> **PROBLEM REQUIREMENTS**
Starting with the line that contains "Is the blue", copy every line through the end of the data below, exactly and with nothing added.

══ DATA EXCERPTS

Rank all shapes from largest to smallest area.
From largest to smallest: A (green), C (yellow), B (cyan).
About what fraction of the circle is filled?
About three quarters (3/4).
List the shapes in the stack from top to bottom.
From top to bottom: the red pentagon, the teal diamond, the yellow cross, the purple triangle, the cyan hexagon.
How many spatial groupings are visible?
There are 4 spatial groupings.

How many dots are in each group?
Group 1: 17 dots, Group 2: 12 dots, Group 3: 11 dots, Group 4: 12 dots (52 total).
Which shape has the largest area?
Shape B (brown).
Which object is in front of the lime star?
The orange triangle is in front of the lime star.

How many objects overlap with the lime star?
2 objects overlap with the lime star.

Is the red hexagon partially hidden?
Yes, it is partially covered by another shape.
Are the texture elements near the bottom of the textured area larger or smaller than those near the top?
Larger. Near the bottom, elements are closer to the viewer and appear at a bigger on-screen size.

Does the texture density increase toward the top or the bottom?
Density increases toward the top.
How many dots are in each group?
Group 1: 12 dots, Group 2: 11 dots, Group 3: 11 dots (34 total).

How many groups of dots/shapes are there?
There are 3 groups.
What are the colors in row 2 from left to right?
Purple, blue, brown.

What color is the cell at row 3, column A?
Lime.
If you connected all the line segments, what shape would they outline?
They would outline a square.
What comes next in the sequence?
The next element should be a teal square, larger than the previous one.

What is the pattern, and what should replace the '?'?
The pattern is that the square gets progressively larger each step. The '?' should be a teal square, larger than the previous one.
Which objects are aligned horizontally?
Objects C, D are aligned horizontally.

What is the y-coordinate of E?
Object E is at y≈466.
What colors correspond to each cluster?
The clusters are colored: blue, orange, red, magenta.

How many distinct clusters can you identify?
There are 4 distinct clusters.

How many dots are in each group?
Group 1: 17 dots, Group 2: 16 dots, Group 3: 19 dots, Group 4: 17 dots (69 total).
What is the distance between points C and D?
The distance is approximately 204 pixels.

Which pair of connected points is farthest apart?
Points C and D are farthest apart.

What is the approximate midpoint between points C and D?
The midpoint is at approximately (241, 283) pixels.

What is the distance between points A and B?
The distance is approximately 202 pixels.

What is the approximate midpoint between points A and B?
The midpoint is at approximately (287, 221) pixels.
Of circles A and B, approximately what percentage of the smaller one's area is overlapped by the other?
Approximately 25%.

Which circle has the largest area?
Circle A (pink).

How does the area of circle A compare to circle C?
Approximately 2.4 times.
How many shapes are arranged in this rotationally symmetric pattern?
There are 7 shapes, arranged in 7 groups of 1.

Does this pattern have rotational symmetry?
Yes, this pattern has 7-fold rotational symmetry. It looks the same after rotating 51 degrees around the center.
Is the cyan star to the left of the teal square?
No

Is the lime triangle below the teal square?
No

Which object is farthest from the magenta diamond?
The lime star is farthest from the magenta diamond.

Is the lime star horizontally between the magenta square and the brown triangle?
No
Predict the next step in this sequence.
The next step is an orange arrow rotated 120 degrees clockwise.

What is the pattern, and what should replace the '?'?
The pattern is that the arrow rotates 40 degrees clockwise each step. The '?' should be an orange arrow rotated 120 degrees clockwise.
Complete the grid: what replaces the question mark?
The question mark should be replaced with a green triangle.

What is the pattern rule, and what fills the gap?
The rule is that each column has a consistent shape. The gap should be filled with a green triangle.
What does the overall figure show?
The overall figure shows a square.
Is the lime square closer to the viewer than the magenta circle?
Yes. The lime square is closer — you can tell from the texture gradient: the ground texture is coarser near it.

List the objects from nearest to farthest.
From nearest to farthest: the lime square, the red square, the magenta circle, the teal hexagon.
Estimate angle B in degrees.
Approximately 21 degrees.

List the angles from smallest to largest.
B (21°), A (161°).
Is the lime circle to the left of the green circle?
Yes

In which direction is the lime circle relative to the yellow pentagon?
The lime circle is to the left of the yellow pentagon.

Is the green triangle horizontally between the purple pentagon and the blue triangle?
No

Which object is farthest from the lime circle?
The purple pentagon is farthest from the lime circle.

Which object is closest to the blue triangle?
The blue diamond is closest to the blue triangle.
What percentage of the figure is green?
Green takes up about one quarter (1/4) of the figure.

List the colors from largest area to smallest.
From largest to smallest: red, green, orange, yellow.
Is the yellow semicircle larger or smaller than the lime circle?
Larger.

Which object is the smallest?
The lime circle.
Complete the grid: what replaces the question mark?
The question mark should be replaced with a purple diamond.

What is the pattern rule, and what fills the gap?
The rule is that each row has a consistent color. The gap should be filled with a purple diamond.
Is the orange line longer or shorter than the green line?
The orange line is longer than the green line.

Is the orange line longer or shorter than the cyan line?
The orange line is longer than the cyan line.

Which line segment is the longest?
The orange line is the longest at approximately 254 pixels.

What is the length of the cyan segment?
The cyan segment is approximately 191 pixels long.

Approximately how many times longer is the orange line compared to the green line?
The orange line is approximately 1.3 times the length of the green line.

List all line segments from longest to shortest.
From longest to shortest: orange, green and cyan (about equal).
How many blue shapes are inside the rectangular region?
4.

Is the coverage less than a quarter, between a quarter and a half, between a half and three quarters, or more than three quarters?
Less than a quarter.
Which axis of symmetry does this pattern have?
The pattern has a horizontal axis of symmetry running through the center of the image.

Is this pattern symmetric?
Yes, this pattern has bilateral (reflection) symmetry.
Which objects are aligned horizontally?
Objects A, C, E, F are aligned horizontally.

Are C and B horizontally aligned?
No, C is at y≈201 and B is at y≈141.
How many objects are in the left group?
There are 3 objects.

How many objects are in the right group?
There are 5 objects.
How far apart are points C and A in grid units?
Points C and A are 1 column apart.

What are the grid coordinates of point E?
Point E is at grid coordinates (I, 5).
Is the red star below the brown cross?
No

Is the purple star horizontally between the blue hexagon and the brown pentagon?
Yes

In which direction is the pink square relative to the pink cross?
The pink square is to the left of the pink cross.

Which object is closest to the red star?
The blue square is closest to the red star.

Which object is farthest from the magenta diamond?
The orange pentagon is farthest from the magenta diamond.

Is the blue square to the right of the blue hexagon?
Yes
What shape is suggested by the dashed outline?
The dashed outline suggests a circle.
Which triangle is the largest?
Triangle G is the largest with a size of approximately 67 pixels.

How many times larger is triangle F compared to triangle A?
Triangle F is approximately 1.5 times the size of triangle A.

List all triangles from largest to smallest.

════

> **EXERCISE RESULT**
Is the blue square to the right of the blue hexagon?
Yes
What shape is suggested by the dashed outline?
The dashed outline suggests a circle.
Which triangle is the largest?
Triangle G is the largest with a size of approximately 67 pixels.

How many times larger is triangle F compared to triangle A?
Triangle F is approximately 1.5 times the size of triangle A.

List all triangles from largest to smallest.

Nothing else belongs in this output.